Problem statement: Would you quote every entry exactly, dropping only the pictures?

Data for processing:
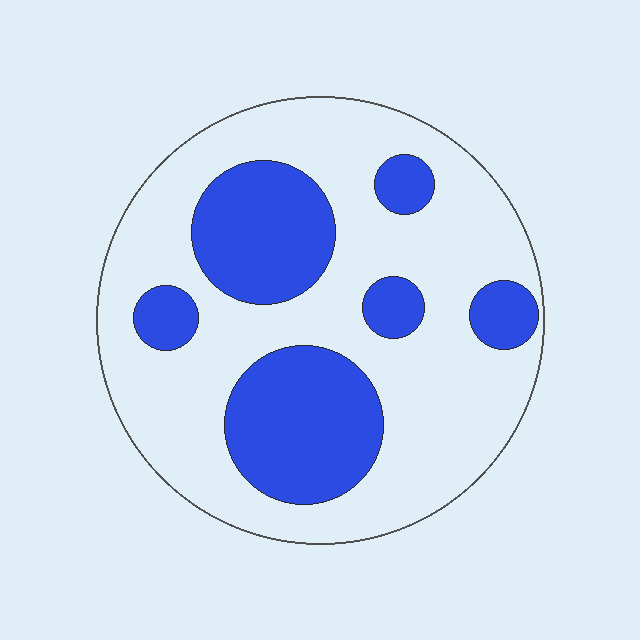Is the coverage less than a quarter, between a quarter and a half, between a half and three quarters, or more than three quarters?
Between a quarter and a half.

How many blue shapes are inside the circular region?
6.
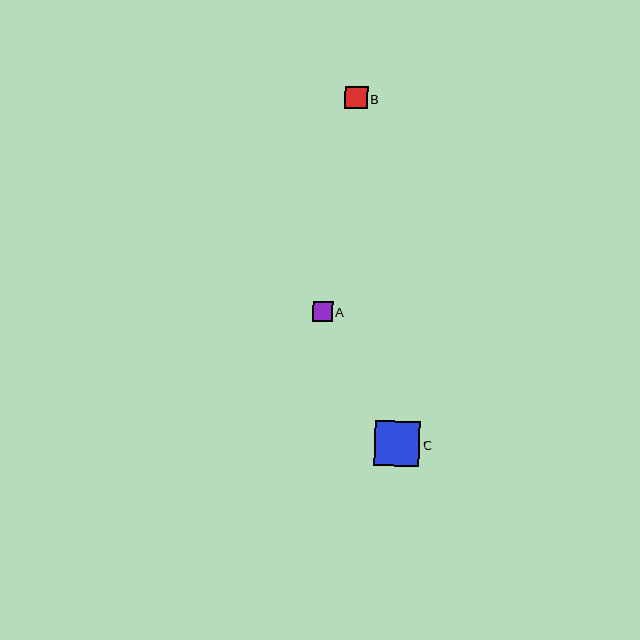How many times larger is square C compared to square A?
Square C is approximately 2.2 times the size of square A.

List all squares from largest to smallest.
From largest to smallest: C, B, A.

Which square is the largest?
Square C is the largest with a size of approximately 46 pixels.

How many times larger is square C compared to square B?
Square C is approximately 2.0 times the size of square B.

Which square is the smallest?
Square A is the smallest with a size of approximately 20 pixels.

Answer to this problem:
Is the coverage less than a quarter, between a quarter and a half, between a half and three quarters, or more than three quarters?
Between a quarter and a half.

How many blue shapes are inside the circular region?
6.
How many times larger is square C compared to square A?
Square C is approximately 2.2 times the size of square A.

List all squares from largest to smallest.
From largest to smallest: C, B, A.

Which square is the largest?
Square C is the largest with a size of approximately 46 pixels.

How many times larger is square C compared to square B?
Square C is approximately 2.0 times the size of square B.

Which square is the smallest?
Square A is the smallest with a size of approximately 20 pixels.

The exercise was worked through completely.